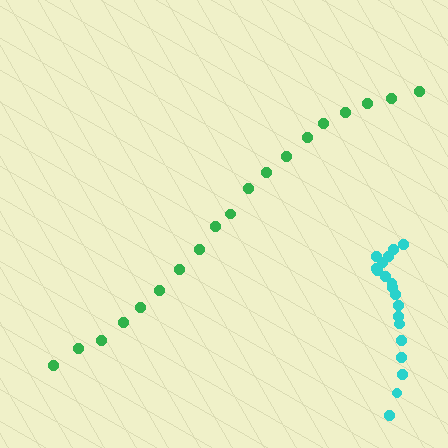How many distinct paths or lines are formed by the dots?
There are 2 distinct paths.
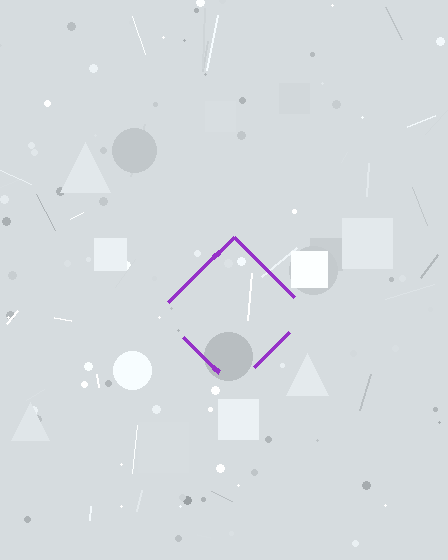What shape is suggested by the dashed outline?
The dashed outline suggests a diamond.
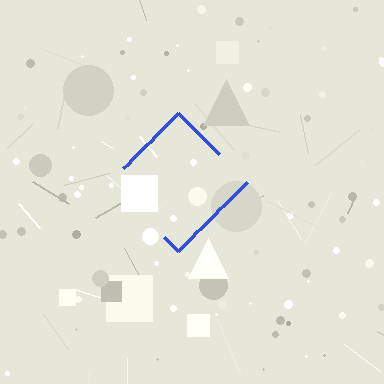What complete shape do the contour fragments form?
The contour fragments form a diamond.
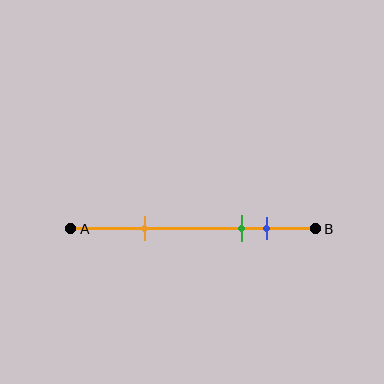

•••

_Task prompt_
Copy out, unchanged, the span of lines beginning with the one that includes "What shape is" and running through the final line of the material above. Leave the pictures out.

_Exercise output_
What shape is suggested by the dashed outline?
The dashed outline suggests a diamond.
What complete shape do the contour fragments form?
The contour fragments form a diamond.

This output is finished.